- [EXCERPTED RECORDS]
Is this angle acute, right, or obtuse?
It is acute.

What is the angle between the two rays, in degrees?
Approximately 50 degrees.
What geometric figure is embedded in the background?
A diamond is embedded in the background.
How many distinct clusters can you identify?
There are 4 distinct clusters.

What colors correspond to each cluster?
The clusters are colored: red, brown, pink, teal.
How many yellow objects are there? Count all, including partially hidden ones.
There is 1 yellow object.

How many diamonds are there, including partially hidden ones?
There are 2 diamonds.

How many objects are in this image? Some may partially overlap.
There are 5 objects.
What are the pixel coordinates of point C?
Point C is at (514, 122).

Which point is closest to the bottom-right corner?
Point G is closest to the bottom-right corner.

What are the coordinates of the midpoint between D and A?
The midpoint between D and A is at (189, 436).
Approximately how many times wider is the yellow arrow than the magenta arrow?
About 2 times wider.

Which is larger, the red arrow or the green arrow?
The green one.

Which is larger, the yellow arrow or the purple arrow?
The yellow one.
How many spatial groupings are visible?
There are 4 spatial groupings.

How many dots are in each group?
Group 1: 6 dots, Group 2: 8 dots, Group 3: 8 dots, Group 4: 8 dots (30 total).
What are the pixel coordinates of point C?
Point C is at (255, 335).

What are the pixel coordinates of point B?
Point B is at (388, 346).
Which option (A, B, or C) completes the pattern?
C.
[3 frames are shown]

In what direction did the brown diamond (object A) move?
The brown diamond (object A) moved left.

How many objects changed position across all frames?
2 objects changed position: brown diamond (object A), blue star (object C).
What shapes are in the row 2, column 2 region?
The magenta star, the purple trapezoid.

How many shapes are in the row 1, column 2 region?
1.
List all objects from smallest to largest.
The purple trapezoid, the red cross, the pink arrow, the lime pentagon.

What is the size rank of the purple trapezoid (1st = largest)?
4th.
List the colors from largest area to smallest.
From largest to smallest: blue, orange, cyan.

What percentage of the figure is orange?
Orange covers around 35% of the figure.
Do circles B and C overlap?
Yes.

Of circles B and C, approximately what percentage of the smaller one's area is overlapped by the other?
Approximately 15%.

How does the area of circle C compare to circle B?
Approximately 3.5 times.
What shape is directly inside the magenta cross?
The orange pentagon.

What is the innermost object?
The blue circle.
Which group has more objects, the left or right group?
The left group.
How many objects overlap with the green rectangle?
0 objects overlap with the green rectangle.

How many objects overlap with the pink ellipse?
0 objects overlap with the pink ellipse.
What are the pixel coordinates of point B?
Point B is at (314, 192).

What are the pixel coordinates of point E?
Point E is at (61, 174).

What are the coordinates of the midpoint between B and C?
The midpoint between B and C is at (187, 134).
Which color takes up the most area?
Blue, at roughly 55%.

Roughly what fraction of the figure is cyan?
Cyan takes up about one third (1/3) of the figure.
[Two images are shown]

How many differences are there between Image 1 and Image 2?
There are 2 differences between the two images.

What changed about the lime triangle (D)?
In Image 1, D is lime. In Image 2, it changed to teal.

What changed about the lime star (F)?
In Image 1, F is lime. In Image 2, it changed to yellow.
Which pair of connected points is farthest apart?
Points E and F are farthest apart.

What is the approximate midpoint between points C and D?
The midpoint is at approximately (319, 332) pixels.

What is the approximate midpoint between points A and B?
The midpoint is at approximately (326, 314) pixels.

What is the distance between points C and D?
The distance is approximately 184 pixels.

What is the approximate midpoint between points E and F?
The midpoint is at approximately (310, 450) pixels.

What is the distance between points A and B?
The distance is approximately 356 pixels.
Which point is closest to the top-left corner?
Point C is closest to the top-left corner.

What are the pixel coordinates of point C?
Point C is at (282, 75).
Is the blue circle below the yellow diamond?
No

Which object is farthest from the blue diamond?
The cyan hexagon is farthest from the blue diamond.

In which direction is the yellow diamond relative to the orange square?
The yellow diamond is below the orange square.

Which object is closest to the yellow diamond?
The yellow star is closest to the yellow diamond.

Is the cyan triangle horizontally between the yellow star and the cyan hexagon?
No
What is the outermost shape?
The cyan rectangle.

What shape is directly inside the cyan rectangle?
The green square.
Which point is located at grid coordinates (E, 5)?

- [TASK DIRECTIONS] Count each line with "shown" in it and report that figure by itself.

- [OUTPUT OF THE EXERCISE] 2